| What the exercise asks |
Give back the full listing verbatim, apart from its images.

| Materials provided |
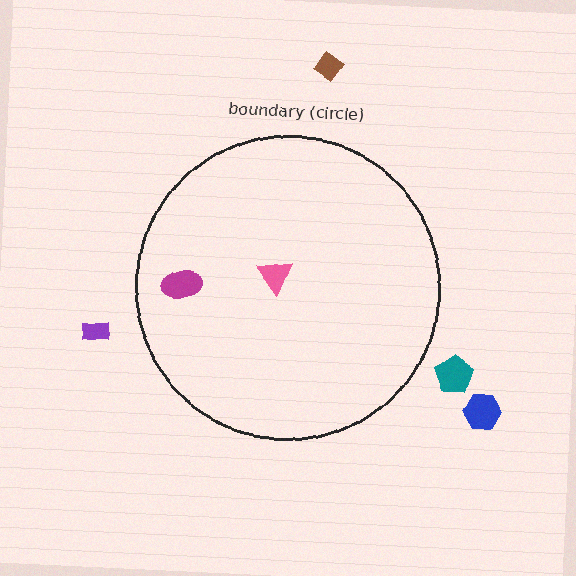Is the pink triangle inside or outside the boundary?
Inside.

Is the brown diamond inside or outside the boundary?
Outside.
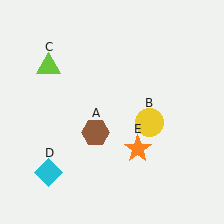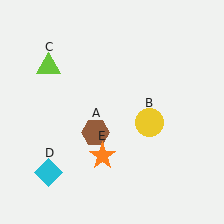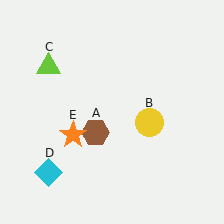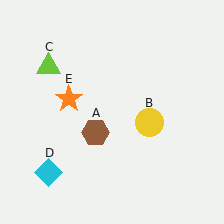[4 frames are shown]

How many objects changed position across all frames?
1 object changed position: orange star (object E).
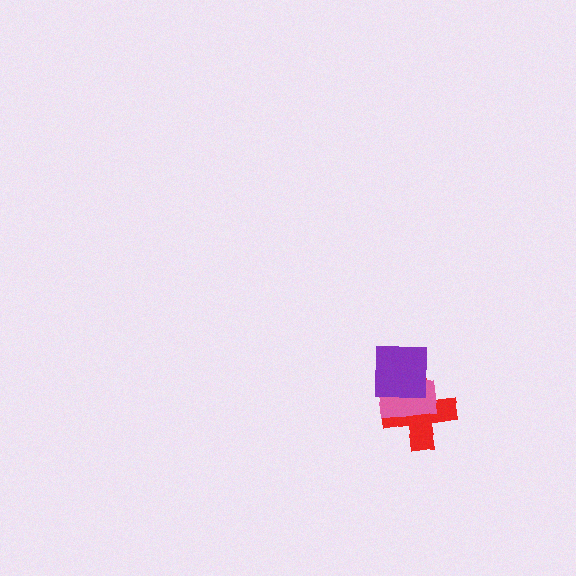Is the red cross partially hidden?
Yes, it is partially covered by another shape.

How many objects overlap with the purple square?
2 objects overlap with the purple square.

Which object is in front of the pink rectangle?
The purple square is in front of the pink rectangle.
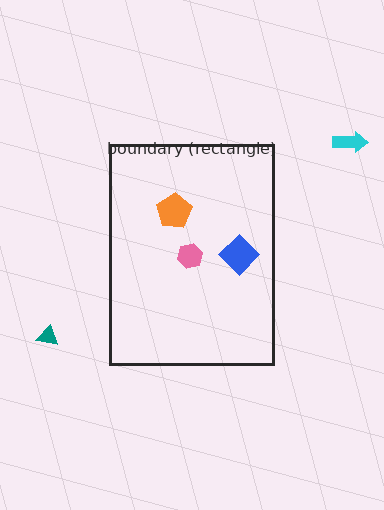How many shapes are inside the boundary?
3 inside, 2 outside.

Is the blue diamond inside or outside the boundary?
Inside.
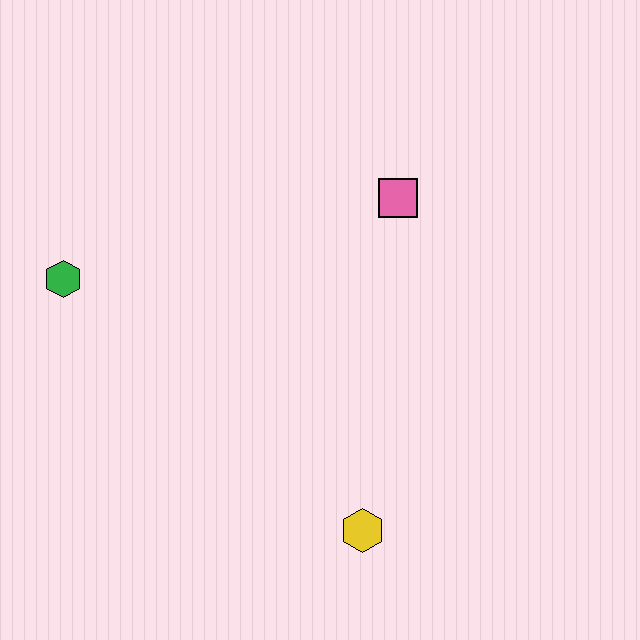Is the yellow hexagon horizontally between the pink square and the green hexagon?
Yes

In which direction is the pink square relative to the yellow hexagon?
The pink square is above the yellow hexagon.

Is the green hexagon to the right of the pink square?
No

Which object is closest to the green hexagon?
The pink square is closest to the green hexagon.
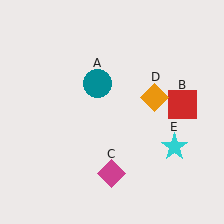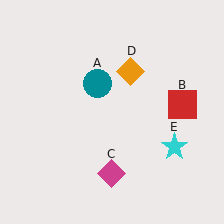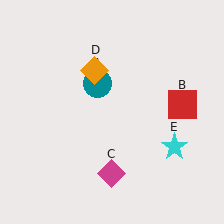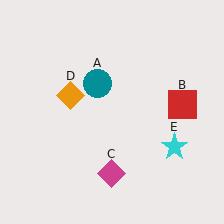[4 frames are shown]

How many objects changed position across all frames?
1 object changed position: orange diamond (object D).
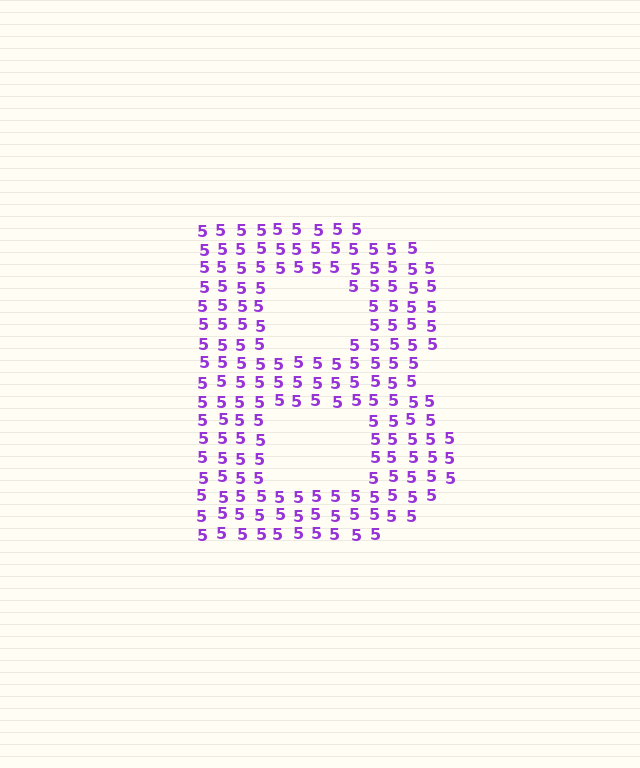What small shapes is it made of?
It is made of small digit 5's.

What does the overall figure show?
The overall figure shows the letter B.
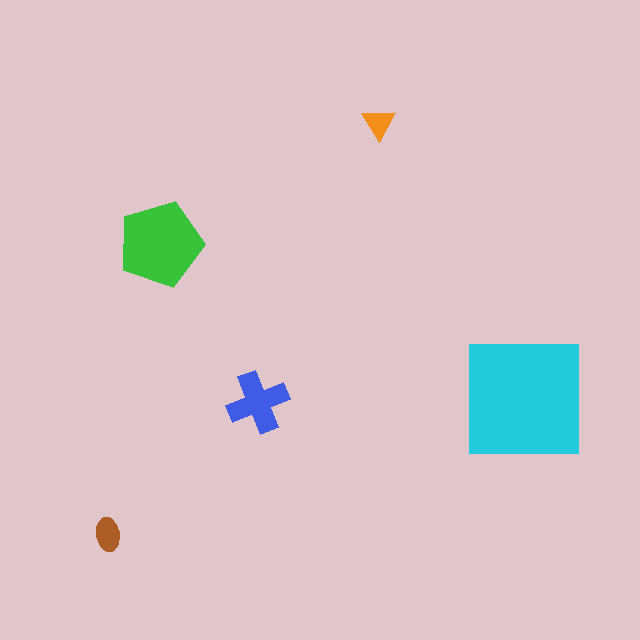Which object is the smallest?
The orange triangle.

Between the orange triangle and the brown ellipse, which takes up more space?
The brown ellipse.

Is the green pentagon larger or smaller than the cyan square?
Smaller.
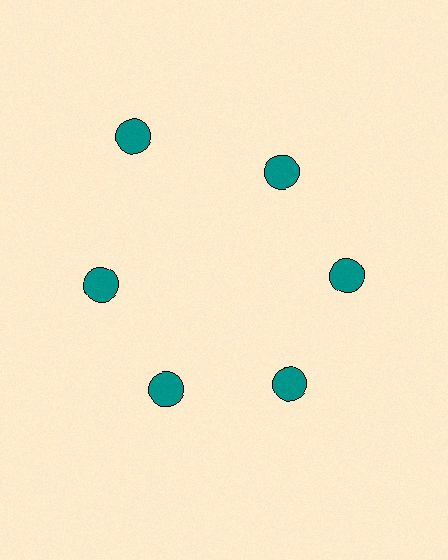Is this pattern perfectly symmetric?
No. The 6 teal circles are arranged in a ring, but one element near the 11 o'clock position is pushed outward from the center, breaking the 6-fold rotational symmetry.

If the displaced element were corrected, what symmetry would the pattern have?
It would have 6-fold rotational symmetry — the pattern would map onto itself every 60 degrees.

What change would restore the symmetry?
The symmetry would be restored by moving it inward, back onto the ring so that all 6 circles sit at equal angles and equal distance from the center.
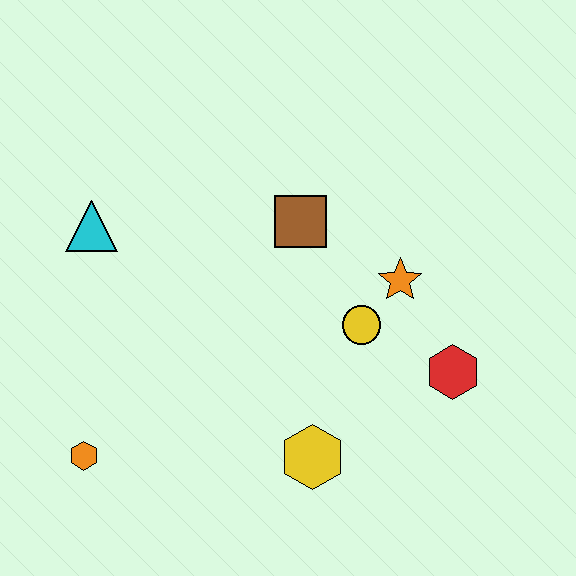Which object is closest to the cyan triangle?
The brown square is closest to the cyan triangle.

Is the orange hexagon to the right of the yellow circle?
No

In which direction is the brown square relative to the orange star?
The brown square is to the left of the orange star.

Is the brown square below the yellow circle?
No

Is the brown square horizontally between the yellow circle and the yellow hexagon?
No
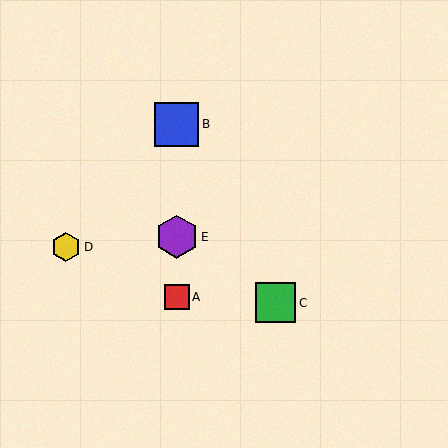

| Response to this task |
Is the pink triangle inside or outside the boundary?
Inside.

Is the brown diamond inside or outside the boundary?
Outside.
[4 frames are shown]

How many objects changed position across all frames?
1 object changed position: orange star (object E).
Is the red cross partially hidden?
Yes, it is partially covered by another shape.

How many objects overlap with the purple square?
2 objects overlap with the purple square.

Which object is in front of the pink rectangle?
The purple square is in front of the pink rectangle.
How many shapes are inside the boundary?
3 inside, 2 outside.

Is the blue diamond inside or outside the boundary?
Inside.
Is the yellow hexagon horizontally between the pink square and the green hexagon?
Yes

In which direction is the pink square relative to the yellow hexagon?
The pink square is above the yellow hexagon.

Is the green hexagon to the right of the pink square?
No

Which object is closest to the green hexagon?
The pink square is closest to the green hexagon.
[4 frames are shown]

How many objects changed position across all frames?
1 object changed position: orange diamond (object D).
What small shapes is it made of?
It is made of small digit 5's.

What does the overall figure show?
The overall figure shows the letter B.
Which object is the smallest?
The orange triangle.

Between the orange triangle and the brown ellipse, which takes up more space?
The brown ellipse.

Is the green pentagon larger or smaller than the cyan square?
Smaller.
Is this pattern perfectly symmetric?
No. The 6 teal circles are arranged in a ring, but one element near the 11 o'clock position is pushed outward from the center, breaking the 6-fold rotational symmetry.

If the displaced element were corrected, what symmetry would the pattern have?
It would have 6-fold rotational symmetry — the pattern would map onto itself every 60 degrees.

What change would restore the symmetry?
The symmetry would be restored by moving it inward, back onto the ring so that all 6 circles sit at equal angles and equal distance from the center.
Which object is closest to the cyan triangle?
The brown square is closest to the cyan triangle.

Is the orange hexagon to the right of the yellow circle?
No

In which direction is the brown square relative to the orange star?
The brown square is to the left of the orange star.

Is the brown square below the yellow circle?
No

Is the brown square horizontally between the yellow circle and the yellow hexagon?
No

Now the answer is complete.